** start of Data for processing **

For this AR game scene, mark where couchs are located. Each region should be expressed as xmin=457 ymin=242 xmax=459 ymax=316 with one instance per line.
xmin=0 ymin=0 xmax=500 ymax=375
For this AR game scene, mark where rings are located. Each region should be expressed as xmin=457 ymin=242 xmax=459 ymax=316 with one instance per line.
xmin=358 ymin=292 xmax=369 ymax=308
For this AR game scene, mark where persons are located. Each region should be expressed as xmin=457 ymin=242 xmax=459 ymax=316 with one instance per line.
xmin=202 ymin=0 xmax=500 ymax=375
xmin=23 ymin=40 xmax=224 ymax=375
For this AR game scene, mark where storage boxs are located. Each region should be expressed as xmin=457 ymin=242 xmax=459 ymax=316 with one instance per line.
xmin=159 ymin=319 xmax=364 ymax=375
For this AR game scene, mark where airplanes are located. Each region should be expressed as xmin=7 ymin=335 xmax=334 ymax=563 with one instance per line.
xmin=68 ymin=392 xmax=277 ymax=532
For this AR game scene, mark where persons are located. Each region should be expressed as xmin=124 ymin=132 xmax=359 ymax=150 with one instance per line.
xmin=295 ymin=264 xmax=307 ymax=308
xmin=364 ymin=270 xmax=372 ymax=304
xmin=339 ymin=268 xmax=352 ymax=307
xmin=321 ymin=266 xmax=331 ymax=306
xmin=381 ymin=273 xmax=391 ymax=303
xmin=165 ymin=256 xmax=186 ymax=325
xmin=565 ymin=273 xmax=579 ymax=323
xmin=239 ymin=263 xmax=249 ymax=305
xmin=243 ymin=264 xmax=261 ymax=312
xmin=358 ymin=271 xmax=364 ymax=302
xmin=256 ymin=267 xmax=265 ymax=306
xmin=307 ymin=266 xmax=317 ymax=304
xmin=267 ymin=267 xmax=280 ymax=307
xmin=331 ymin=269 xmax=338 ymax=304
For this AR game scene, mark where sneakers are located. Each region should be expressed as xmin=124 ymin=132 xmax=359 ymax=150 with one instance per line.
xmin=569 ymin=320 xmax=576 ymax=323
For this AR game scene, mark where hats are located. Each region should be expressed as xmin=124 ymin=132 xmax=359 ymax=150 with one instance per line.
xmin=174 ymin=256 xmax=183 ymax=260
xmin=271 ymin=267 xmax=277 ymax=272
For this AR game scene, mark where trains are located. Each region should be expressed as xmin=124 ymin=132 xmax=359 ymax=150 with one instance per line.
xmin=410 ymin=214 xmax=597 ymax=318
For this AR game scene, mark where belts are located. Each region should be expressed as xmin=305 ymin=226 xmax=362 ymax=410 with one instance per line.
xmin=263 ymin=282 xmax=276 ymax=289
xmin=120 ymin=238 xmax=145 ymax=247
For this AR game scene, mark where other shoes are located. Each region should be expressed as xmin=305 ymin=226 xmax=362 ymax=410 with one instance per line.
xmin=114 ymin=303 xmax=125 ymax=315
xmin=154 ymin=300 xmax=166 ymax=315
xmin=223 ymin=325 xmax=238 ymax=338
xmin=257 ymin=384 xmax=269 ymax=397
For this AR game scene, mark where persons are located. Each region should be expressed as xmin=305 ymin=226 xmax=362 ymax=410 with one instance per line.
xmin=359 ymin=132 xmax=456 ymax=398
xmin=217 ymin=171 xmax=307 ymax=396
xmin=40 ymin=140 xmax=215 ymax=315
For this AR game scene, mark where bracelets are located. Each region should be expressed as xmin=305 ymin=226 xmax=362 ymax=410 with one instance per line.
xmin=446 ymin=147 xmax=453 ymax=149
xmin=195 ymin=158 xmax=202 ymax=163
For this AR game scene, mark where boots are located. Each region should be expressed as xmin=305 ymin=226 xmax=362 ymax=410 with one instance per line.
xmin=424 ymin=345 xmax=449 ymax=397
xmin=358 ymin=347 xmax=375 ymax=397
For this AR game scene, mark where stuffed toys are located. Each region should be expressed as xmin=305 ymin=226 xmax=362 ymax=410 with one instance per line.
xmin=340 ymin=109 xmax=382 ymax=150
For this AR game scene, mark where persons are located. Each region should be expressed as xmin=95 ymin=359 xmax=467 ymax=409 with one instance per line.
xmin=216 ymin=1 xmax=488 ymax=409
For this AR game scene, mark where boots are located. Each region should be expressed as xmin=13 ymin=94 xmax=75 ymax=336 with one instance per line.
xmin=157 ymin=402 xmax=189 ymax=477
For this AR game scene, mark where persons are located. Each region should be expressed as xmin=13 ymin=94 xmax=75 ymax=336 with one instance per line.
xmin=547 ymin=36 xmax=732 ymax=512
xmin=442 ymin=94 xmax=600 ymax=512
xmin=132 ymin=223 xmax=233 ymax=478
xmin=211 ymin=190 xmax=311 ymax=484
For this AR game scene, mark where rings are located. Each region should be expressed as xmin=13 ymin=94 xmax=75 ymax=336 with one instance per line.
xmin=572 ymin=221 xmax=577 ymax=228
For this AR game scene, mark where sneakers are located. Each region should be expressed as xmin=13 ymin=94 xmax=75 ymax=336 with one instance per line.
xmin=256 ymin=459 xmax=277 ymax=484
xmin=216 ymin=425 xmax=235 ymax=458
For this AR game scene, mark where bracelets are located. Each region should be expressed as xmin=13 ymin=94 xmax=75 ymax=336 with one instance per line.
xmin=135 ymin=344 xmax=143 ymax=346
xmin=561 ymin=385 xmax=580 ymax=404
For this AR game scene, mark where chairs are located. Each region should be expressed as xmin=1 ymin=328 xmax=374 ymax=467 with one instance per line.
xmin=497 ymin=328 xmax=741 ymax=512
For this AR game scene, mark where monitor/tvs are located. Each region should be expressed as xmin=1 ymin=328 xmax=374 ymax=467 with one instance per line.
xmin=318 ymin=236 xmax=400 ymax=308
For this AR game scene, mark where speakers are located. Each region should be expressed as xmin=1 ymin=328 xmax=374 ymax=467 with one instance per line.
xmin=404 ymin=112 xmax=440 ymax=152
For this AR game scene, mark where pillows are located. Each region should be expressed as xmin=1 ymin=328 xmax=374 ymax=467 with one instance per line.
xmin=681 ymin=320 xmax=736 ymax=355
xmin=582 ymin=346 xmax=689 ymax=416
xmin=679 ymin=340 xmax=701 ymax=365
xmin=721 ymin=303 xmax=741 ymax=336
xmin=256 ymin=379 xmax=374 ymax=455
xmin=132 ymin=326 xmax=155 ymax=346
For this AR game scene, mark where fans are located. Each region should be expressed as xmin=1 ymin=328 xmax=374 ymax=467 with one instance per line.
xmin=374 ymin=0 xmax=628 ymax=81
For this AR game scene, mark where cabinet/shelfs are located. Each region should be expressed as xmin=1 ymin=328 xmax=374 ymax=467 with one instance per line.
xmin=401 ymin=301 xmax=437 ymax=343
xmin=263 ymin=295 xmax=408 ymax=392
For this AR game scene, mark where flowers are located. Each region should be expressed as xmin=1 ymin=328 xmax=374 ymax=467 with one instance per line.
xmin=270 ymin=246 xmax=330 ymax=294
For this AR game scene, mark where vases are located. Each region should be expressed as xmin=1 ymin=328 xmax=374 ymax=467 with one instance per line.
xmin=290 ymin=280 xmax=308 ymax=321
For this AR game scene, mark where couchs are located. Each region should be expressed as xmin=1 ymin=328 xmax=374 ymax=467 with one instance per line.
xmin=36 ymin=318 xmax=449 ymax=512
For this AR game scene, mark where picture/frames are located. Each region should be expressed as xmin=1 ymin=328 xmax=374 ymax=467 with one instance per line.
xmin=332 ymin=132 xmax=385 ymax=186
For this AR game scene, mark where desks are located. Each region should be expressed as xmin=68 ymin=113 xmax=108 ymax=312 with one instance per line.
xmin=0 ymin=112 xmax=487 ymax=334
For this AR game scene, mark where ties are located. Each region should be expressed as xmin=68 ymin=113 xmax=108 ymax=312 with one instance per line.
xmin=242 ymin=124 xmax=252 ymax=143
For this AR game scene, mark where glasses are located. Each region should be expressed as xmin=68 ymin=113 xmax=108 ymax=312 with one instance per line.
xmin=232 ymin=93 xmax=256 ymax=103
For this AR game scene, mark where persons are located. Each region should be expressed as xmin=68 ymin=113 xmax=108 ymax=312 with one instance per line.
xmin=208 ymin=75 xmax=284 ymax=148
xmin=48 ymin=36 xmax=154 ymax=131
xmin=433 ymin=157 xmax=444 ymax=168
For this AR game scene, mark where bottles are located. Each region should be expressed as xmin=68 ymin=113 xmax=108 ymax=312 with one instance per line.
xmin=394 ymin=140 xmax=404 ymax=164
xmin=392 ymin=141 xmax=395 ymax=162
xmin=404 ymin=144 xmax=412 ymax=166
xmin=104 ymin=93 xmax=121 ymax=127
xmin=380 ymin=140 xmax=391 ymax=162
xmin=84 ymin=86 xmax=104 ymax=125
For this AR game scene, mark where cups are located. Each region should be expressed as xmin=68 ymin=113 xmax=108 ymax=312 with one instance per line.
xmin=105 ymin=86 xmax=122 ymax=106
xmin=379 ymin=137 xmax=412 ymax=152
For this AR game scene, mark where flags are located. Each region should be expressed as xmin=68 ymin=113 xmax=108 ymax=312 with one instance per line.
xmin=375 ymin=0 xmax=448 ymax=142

** end of Data for processing **

Quote the records from the line containing "For this AR game scene, mark where speakers" through the line containing "xmin=404 ymin=112 xmax=440 ymax=152", inclusive, reproducing each line verbatim.

For this AR game scene, mark where speakers are located. Each region should be expressed as xmin=1 ymin=328 xmax=374 ymax=467 with one instance per line.
xmin=404 ymin=112 xmax=440 ymax=152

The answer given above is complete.